■ **GIVEN EXERCISE**
Your output must be the lines below from the line containing "In which compass" to the line containing "Are the texture", both lines included, reproduced exactly and without pictures.

** start RECORDS SUPPLIED **

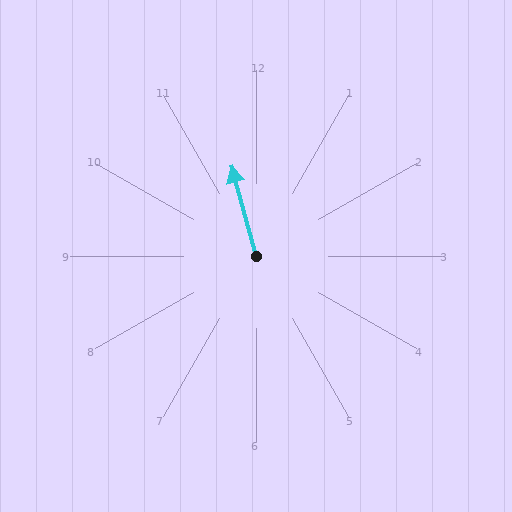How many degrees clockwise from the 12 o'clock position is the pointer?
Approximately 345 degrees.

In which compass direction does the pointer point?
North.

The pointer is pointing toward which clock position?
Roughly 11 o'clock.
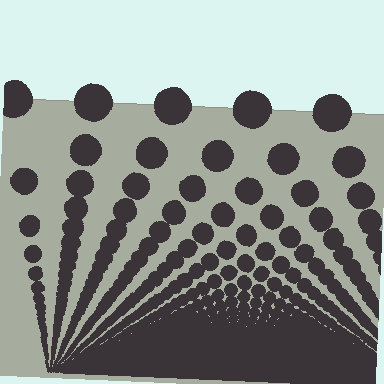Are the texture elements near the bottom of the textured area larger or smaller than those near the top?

** end RECORDS SUPPLIED **
** start RECORDS SUPPLIED **

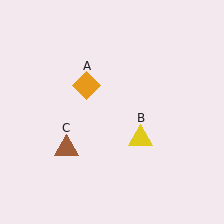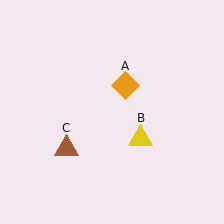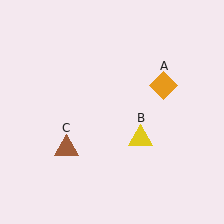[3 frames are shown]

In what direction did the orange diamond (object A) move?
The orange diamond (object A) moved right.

** end RECORDS SUPPLIED **
** start RECORDS SUPPLIED **

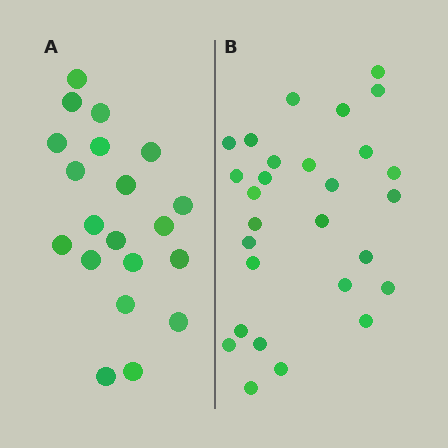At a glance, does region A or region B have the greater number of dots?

** end RECORDS SUPPLIED **

■ **RESULT OF THIS TASK**
In which compass direction does the pointer point?
North.

The pointer is pointing toward which clock position?
Roughly 11 o'clock.
Are the texture elements near the bottom of the textured area larger or smaller than those near the top?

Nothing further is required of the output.